-- Records for processing start --

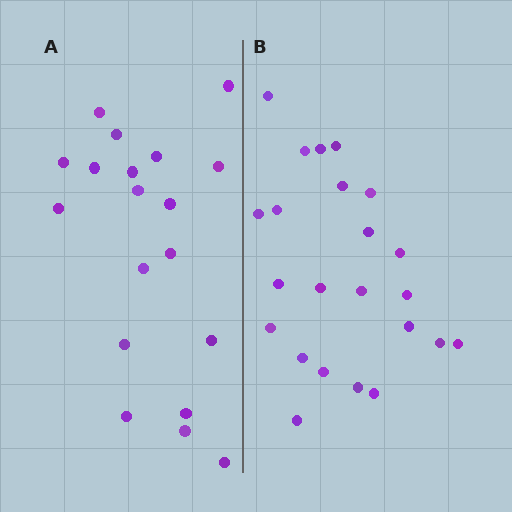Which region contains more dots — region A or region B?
Region B (the right region) has more dots.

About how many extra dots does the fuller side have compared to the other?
Region B has about 4 more dots than region A.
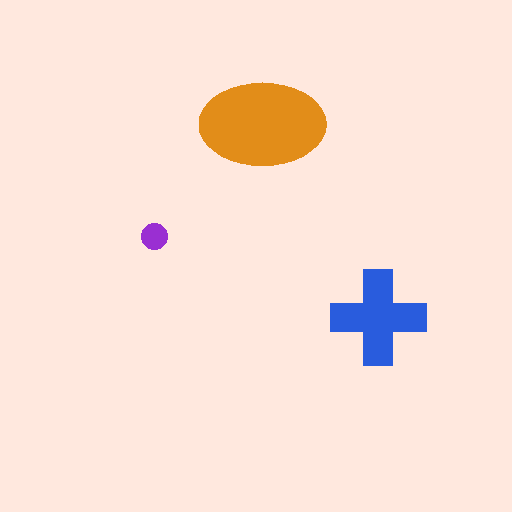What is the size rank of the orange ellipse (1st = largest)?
1st.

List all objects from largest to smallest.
The orange ellipse, the blue cross, the purple circle.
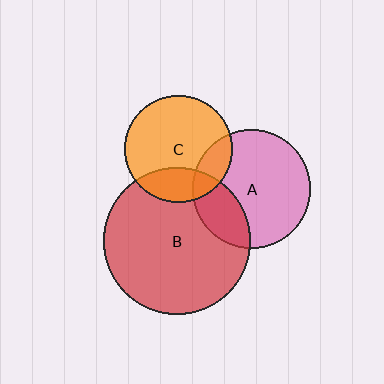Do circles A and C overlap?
Yes.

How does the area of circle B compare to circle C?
Approximately 1.9 times.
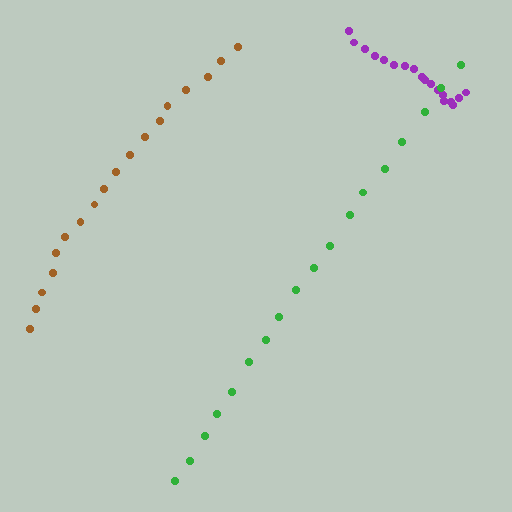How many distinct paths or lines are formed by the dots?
There are 3 distinct paths.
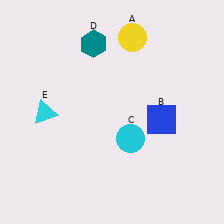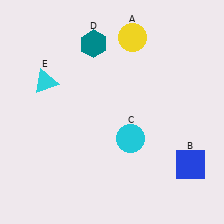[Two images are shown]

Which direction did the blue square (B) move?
The blue square (B) moved down and to the right.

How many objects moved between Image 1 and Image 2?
2 objects moved between the two images.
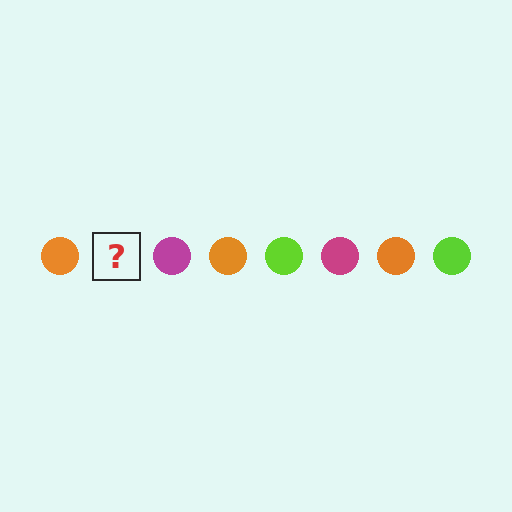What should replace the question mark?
The question mark should be replaced with a lime circle.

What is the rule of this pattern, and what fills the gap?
The rule is that the pattern cycles through orange, lime, magenta circles. The gap should be filled with a lime circle.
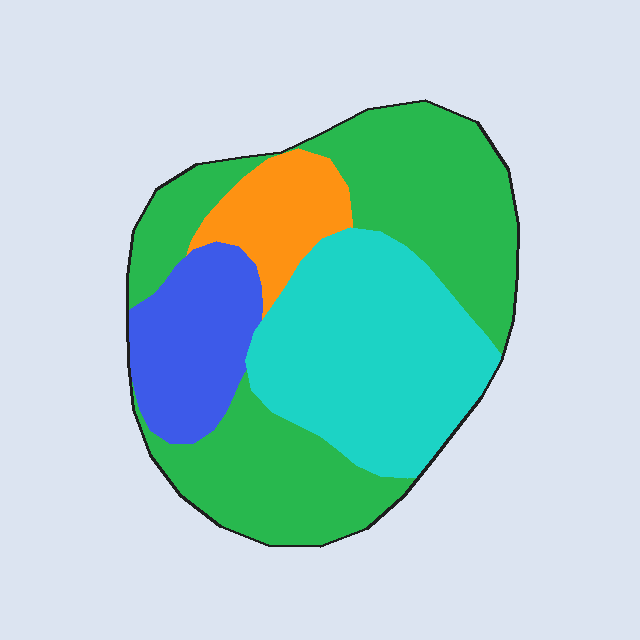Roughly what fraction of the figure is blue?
Blue covers 15% of the figure.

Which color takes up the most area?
Green, at roughly 45%.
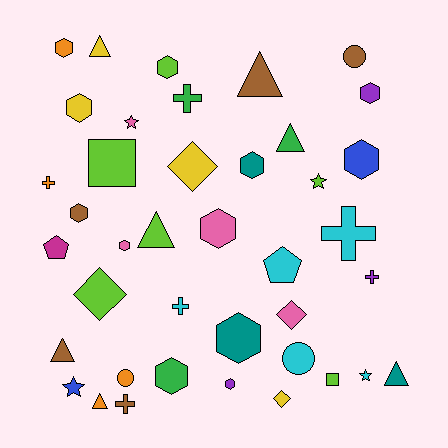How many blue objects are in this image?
There are 2 blue objects.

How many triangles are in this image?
There are 7 triangles.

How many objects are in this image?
There are 40 objects.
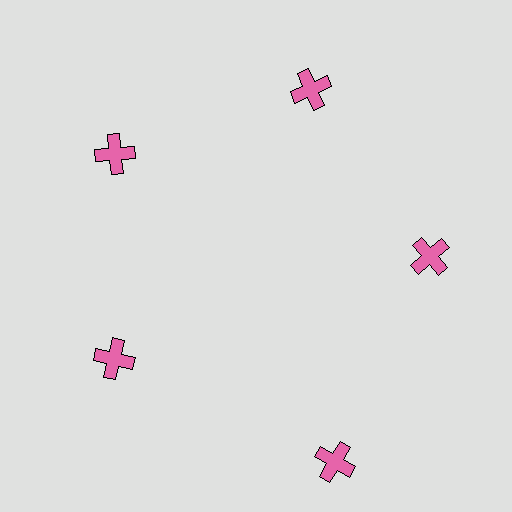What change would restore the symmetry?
The symmetry would be restored by moving it inward, back onto the ring so that all 5 crosses sit at equal angles and equal distance from the center.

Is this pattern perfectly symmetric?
No. The 5 pink crosses are arranged in a ring, but one element near the 5 o'clock position is pushed outward from the center, breaking the 5-fold rotational symmetry.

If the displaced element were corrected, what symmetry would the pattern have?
It would have 5-fold rotational symmetry — the pattern would map onto itself every 72 degrees.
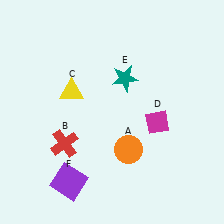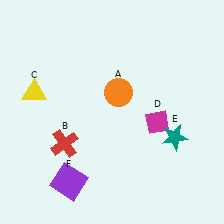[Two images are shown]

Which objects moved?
The objects that moved are: the orange circle (A), the yellow triangle (C), the teal star (E).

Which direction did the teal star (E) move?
The teal star (E) moved down and to the right.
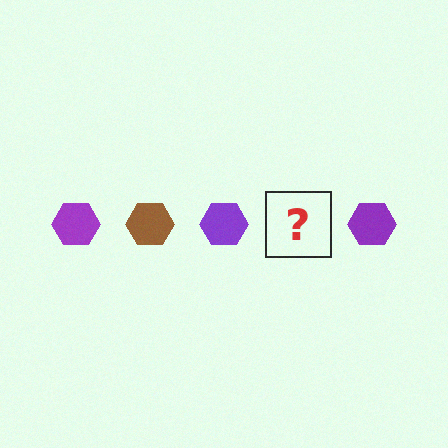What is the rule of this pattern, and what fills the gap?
The rule is that the pattern cycles through purple, brown hexagons. The gap should be filled with a brown hexagon.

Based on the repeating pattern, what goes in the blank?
The blank should be a brown hexagon.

-- Records for processing end --

__What is needed__
With the pictures left out, transcribe the material exactly.

__Solution to this exercise__
Which region contains more dots — region A or region B?
Region B (the right region) has more dots.

About how many extra dots does the fuller side have compared to the other?
Region B has about 4 more dots than region A.
What is the size rank of the orange ellipse (1st = largest)?
1st.

List all objects from largest to smallest.
The orange ellipse, the blue cross, the purple circle.
Do circles A and C overlap?
Yes.

How does the area of circle B compare to circle C?
Approximately 1.9 times.
How many distinct paths or lines are formed by the dots?
There are 3 distinct paths.
[Two images are shown]

Which direction did the blue square (B) move?
The blue square (B) moved down and to the right.

How many objects moved between Image 1 and Image 2?
2 objects moved between the two images.
What should replace the question mark?
The question mark should be replaced with a lime circle.

What is the rule of this pattern, and what fills the gap?
The rule is that the pattern cycles through orange, lime, magenta circles. The gap should be filled with a lime circle.
Roughly what fraction of the figure is blue?
Blue covers 15% of the figure.

Which color takes up the most area?
Green, at roughly 45%.
How many blue objects are in this image?
There are 2 blue objects.

How many triangles are in this image?
There are 7 triangles.

How many objects are in this image?
There are 40 objects.
What change would restore the symmetry?
The symmetry would be restored by moving it inward, back onto the ring so that all 5 crosses sit at equal angles and equal distance from the center.

Is this pattern perfectly symmetric?
No. The 5 pink crosses are arranged in a ring, but one element near the 5 o'clock position is pushed outward from the center, breaking the 5-fold rotational symmetry.

If the displaced element were corrected, what symmetry would the pattern have?
It would have 5-fold rotational symmetry — the pattern would map onto itself every 72 degrees.
[Two images are shown]

Which objects moved?
The objects that moved are: the orange circle (A), the yellow triangle (C), the teal star (E).

Which direction did the teal star (E) move?
The teal star (E) moved down and to the right.
What is the rule of this pattern, and what fills the gap?
The rule is that the pattern cycles through purple, brown hexagons. The gap should be filled with a brown hexagon.

Based on the repeating pattern, what goes in the blank?
The blank should be a brown hexagon.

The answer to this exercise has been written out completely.